**Instructions to follow:** Would you retype, exactly and without the pictures, the lines between the line holding "What color is the cell at row 4, column B?" and the line holding "List all objects from largest to smallest.", inclusive, and nothing else?

**Exercise data:**
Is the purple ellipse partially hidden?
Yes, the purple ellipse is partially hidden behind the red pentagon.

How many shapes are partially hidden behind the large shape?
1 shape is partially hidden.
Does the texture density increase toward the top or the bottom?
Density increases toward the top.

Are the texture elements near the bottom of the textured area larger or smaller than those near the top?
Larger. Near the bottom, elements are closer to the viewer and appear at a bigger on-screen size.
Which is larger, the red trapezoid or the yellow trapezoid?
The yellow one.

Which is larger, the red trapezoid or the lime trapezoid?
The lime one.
---
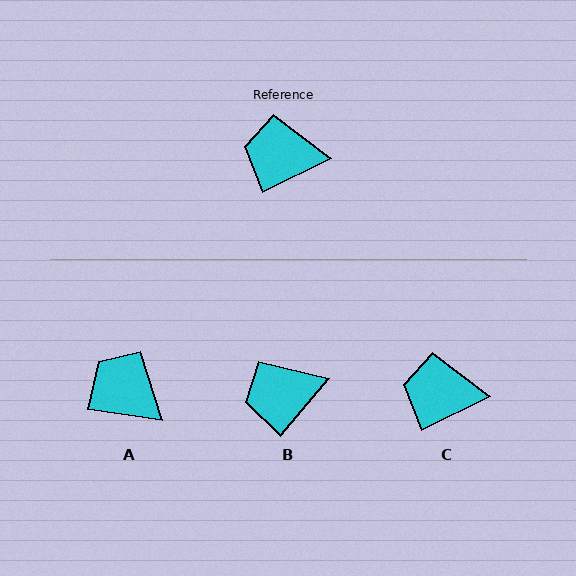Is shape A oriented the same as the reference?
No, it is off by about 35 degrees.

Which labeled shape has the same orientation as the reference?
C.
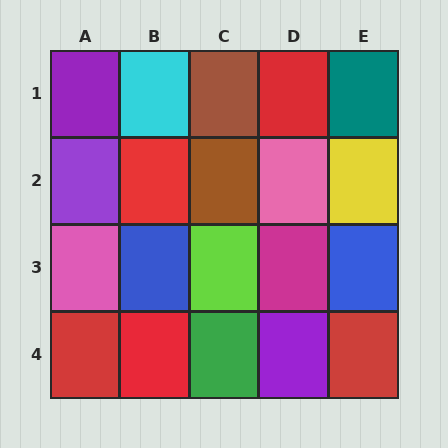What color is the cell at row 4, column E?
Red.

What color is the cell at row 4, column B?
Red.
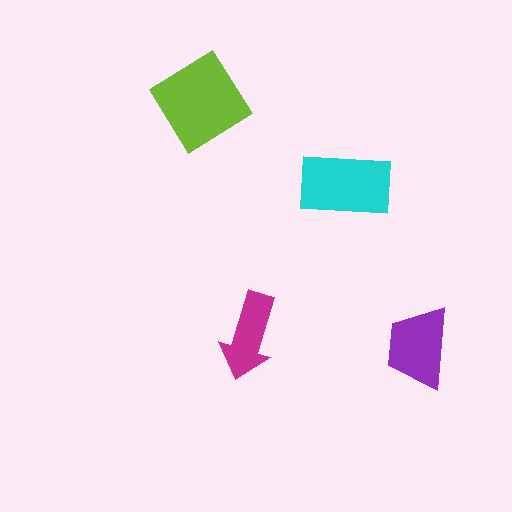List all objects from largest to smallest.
...
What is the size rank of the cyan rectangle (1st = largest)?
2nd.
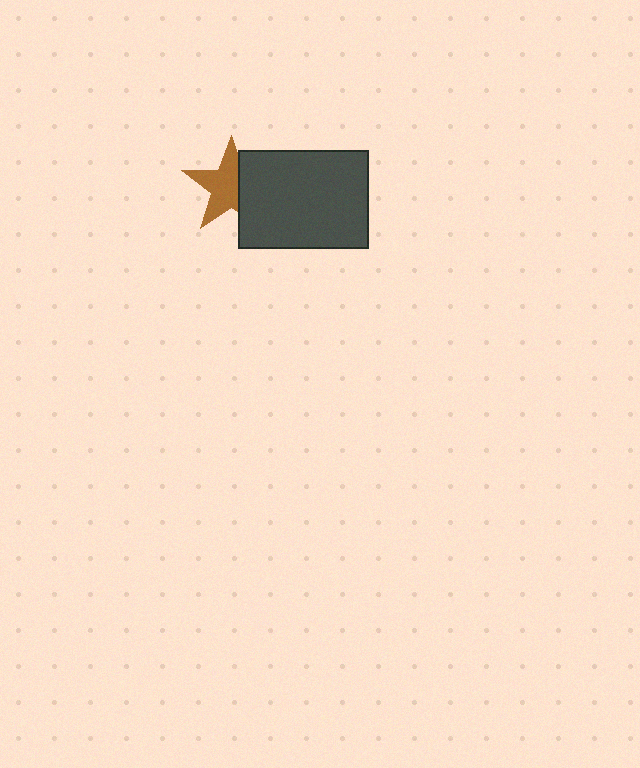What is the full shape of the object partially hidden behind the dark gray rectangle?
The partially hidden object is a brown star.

**Task output:**
What color is the cell at row 4, column B?
Red.
List all objects from largest to smallest.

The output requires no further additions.